── Dataset records

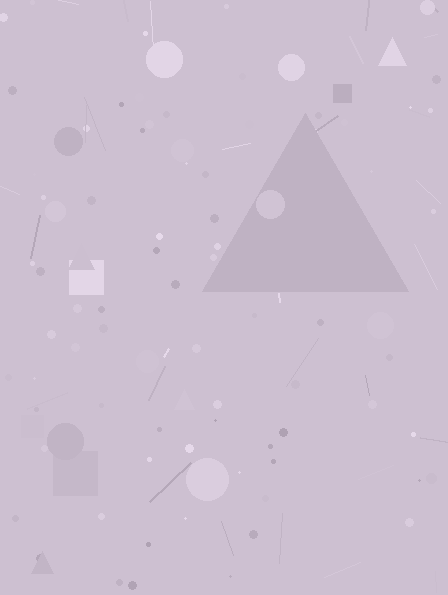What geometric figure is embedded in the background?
A triangle is embedded in the background.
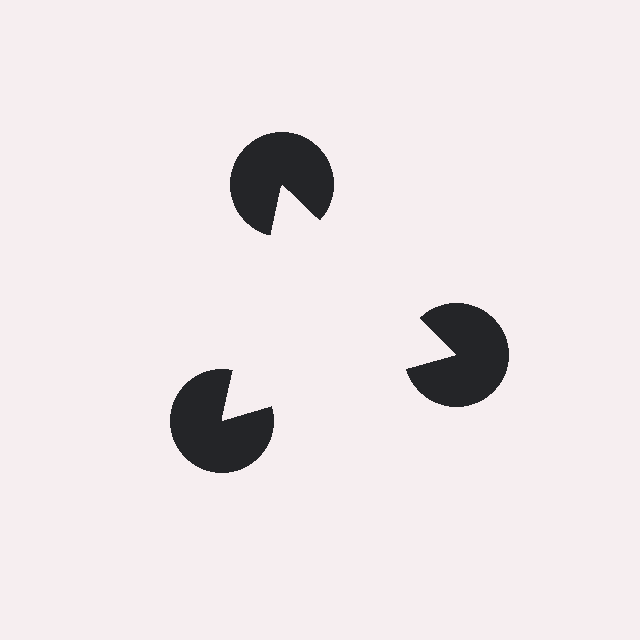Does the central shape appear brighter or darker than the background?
It typically appears slightly brighter than the background, even though no actual brightness change is drawn.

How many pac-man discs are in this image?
There are 3 — one at each vertex of the illusory triangle.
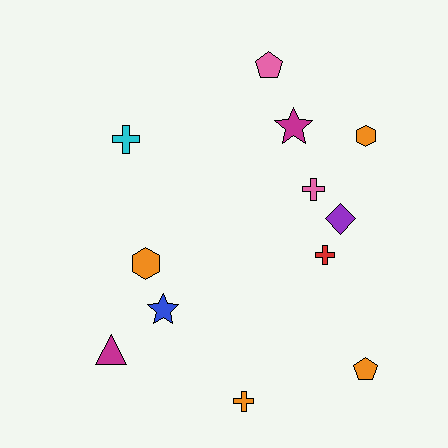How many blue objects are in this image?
There is 1 blue object.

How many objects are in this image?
There are 12 objects.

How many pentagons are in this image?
There are 2 pentagons.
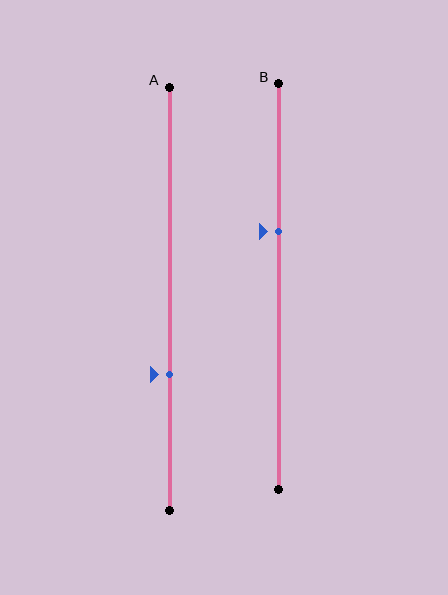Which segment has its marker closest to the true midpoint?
Segment B has its marker closest to the true midpoint.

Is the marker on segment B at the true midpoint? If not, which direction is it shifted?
No, the marker on segment B is shifted upward by about 14% of the segment length.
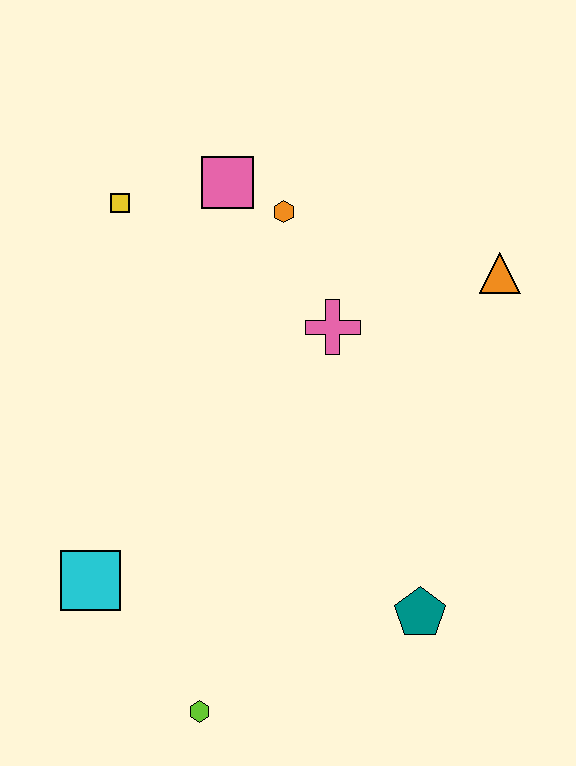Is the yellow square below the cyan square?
No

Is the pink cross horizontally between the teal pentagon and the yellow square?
Yes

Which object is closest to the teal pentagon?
The lime hexagon is closest to the teal pentagon.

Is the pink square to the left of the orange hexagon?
Yes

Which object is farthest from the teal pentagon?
The yellow square is farthest from the teal pentagon.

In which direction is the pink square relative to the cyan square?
The pink square is above the cyan square.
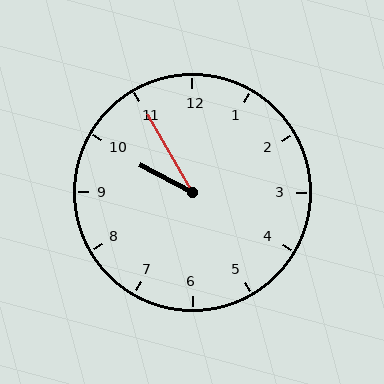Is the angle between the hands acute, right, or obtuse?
It is acute.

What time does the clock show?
9:55.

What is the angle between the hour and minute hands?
Approximately 32 degrees.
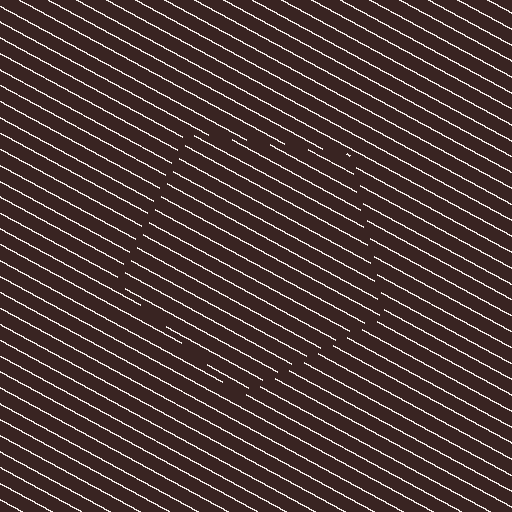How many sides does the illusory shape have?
5 sides — the line-ends trace a pentagon.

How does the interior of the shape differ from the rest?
The interior of the shape contains the same grating, shifted by half a period — the contour is defined by the phase discontinuity where line-ends from the inner and outer gratings abut.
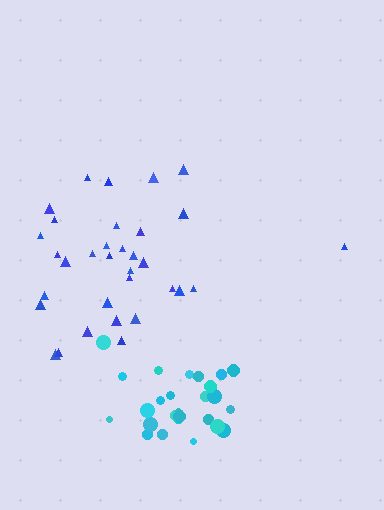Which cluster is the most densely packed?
Cyan.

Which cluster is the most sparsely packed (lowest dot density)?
Blue.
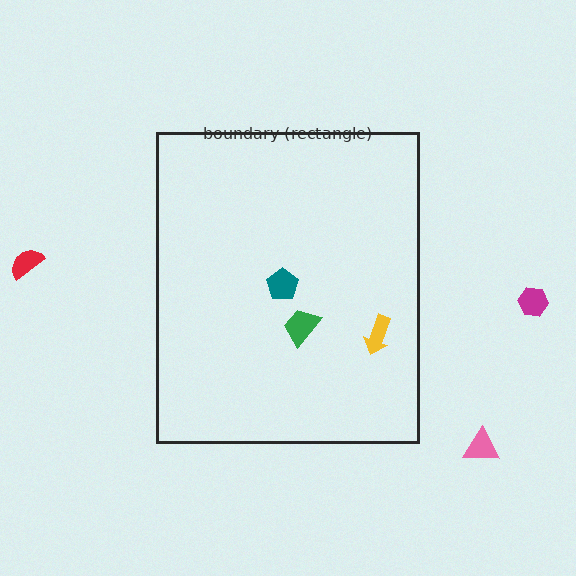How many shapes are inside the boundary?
3 inside, 3 outside.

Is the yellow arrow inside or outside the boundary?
Inside.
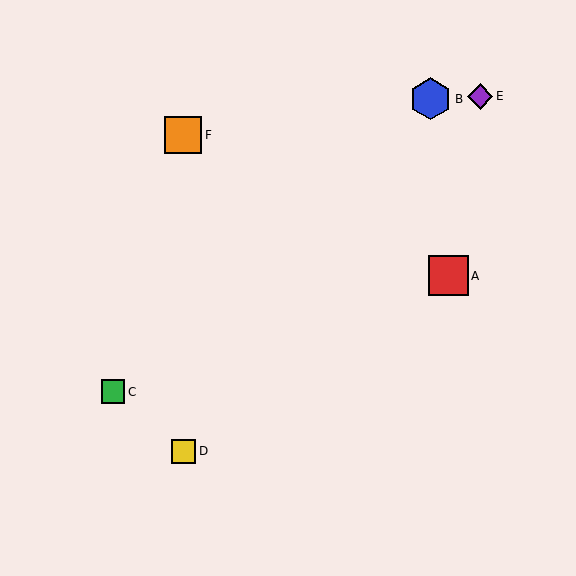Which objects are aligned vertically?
Objects D, F are aligned vertically.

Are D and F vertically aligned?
Yes, both are at x≈183.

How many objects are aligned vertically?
2 objects (D, F) are aligned vertically.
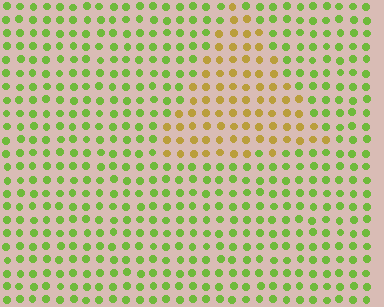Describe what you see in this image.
The image is filled with small lime elements in a uniform arrangement. A triangle-shaped region is visible where the elements are tinted to a slightly different hue, forming a subtle color boundary.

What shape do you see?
I see a triangle.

────

• _Problem to work on_:
Write out every entry again word for word, without any of the pictures.

• _Exercise result_:
What geometric figure is embedded in the background?
A triangle is embedded in the background.
Does the central shape appear brighter or darker than the background?
It typically appears slightly brighter than the background, even though no actual brightness change is drawn.

How many pac-man discs are in this image?
There are 3 — one at each vertex of the illusory triangle.
How many blue objects are in this image?
There is 1 blue object.

How many objects are in this image?
There are 12 objects.

How many pentagons are in this image?
There are 2 pentagons.
Which segment has its marker closest to the true midpoint?
Segment B has its marker closest to the true midpoint.

Is the marker on segment B at the true midpoint? If not, which direction is it shifted?
No, the marker on segment B is shifted upward by about 14% of the segment length.
Is the yellow square below the cyan square?
No

Is the pink cross horizontally between the teal pentagon and the yellow square?
Yes

Which object is closest to the teal pentagon?
The lime hexagon is closest to the teal pentagon.

Is the pink square to the left of the orange hexagon?
Yes

Which object is farthest from the teal pentagon?
The yellow square is farthest from the teal pentagon.

In which direction is the pink square relative to the cyan square?
The pink square is above the cyan square.
Is the angle between the hands acute, right, or obtuse?
It is acute.

What time does the clock show?
9:55.

What is the angle between the hour and minute hands?
Approximately 32 degrees.
How many sides does the illusory shape have?
5 sides — the line-ends trace a pentagon.

How does the interior of the shape differ from the rest?
The interior of the shape contains the same grating, shifted by half a period — the contour is defined by the phase discontinuity where line-ends from the inner and outer gratings abut.
Which cluster is the most densely packed?
Cyan.

Which cluster is the most sparsely packed (lowest dot density)?
Blue.
How many shapes are inside the boundary?
3 inside, 3 outside.

Is the yellow arrow inside or outside the boundary?
Inside.
Which objects are aligned vertically?
Objects D, F are aligned vertically.

Are D and F vertically aligned?
Yes, both are at x≈183.

How many objects are aligned vertically?
2 objects (D, F) are aligned vertically.
Describe what you see in this image.
The image is filled with small lime elements in a uniform arrangement. A triangle-shaped region is visible where the elements are tinted to a slightly different hue, forming a subtle color boundary.

What shape do you see?
I see a triangle.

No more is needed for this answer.